§ **TASK BRIEF**
Your task is to reproduce word for word the lines running from the line containing "How many objects overlap with the magenta" to the line containing "[3 frames are shown]", inclusive. Nothing else belongs in the answer.

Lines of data
---------------
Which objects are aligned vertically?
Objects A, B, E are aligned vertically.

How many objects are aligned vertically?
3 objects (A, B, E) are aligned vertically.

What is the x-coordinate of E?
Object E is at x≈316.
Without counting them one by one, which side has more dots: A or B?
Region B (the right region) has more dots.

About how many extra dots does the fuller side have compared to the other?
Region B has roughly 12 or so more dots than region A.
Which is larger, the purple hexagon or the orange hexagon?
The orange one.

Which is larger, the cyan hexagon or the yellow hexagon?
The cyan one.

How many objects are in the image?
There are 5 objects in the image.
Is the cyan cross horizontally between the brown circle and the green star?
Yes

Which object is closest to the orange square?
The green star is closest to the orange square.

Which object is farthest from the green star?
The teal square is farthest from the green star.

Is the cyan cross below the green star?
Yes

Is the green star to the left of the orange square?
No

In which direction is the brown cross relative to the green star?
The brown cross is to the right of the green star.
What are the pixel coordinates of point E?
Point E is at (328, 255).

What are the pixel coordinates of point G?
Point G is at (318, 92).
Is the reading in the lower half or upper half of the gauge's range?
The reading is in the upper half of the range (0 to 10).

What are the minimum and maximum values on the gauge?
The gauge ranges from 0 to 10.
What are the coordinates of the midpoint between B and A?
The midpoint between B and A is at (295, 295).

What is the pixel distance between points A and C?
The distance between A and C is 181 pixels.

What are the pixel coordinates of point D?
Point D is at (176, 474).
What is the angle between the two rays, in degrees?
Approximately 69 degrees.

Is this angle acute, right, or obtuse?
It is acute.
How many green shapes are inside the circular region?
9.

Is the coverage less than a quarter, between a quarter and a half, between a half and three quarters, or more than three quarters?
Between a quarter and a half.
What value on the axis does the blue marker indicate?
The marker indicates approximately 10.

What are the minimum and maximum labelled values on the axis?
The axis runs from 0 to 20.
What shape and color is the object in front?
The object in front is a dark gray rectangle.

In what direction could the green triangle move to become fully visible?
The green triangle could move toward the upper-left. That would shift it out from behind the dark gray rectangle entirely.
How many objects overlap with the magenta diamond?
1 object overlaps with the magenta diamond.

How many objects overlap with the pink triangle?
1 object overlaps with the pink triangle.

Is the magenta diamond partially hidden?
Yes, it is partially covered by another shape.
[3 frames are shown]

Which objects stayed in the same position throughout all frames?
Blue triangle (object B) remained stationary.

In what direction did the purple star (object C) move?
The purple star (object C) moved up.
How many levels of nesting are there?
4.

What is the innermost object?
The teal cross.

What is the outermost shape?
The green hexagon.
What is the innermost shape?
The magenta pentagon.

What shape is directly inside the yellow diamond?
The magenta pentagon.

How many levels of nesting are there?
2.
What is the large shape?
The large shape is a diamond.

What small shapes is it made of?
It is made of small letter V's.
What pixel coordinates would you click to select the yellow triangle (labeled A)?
---------------
§ **REPLY TO THE EXERCISE**
How many objects overlap with the magenta diamond?
1 object overlaps with the magenta diamond.

How many objects overlap with the pink triangle?
1 object overlaps with the pink triangle.

Is the magenta diamond partially hidden?
Yes, it is partially covered by another shape.
[3 frames are shown]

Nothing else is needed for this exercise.